Below this line are records; write out exactly the lines from the one containing "Which region has" through the one containing "[4 frames are shown]", with the pictures left out.

[RECORDS SUPPLIED]:
########

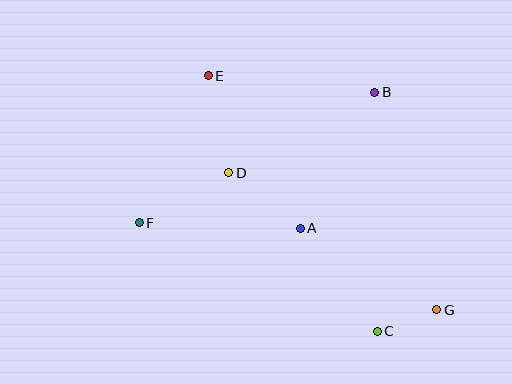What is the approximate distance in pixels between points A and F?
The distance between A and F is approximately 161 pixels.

########

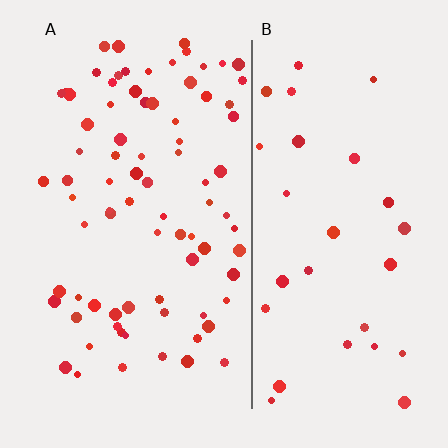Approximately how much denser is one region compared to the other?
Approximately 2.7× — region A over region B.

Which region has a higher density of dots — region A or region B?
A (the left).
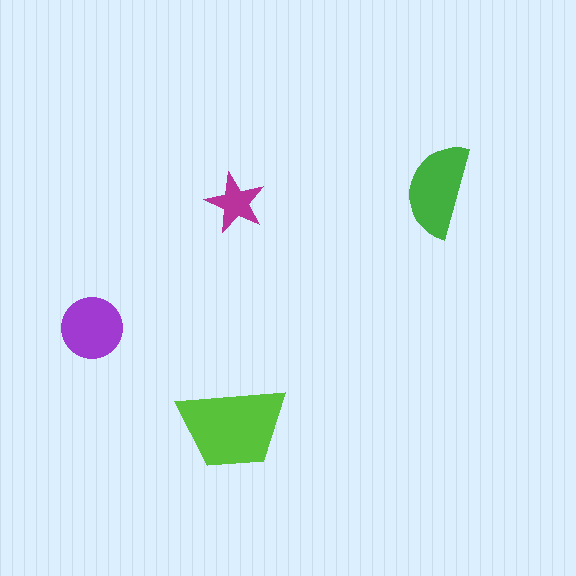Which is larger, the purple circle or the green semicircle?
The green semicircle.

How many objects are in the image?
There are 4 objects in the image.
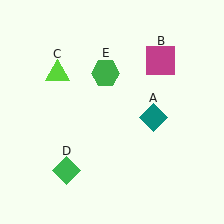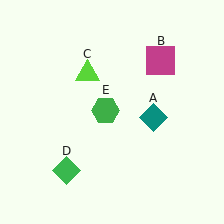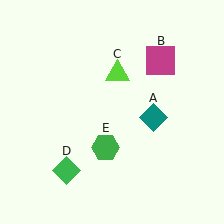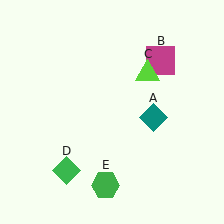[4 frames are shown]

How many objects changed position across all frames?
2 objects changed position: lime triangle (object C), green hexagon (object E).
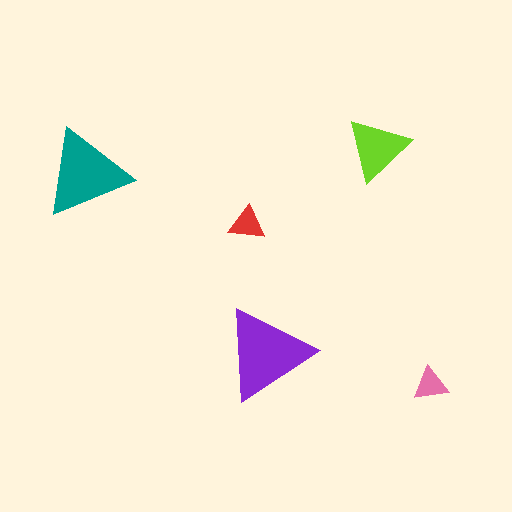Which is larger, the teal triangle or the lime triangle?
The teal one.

########

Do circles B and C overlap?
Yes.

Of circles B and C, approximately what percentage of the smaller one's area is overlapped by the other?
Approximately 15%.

########

[ANSWER IN FULL]:
Which region has a higher density of dots — region A or region B?
A (the left).
Which is larger, the purple circle or the green semicircle?
The green semicircle.

How many objects are in the image?
There are 4 objects in the image.
[4 frames are shown]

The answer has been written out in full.